--- What the exercise asks ---
Below are records; extract exactly the lines from the one containing "Is the green" through the last, both included, and keep the pictures out.

========================

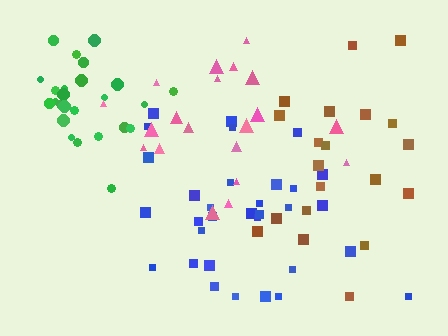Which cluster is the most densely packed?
Green.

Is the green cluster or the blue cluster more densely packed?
Green.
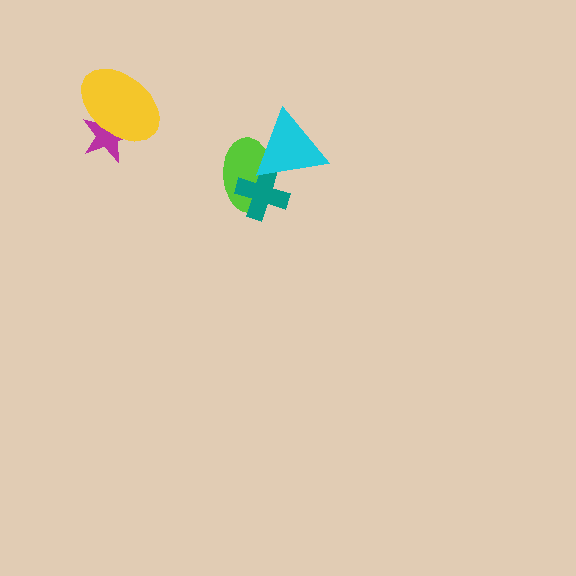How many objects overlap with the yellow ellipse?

========================

--- Correct answer ---
Is the green cluster or the blue cluster more densely packed?
Green.
How many objects overlap with the yellow ellipse?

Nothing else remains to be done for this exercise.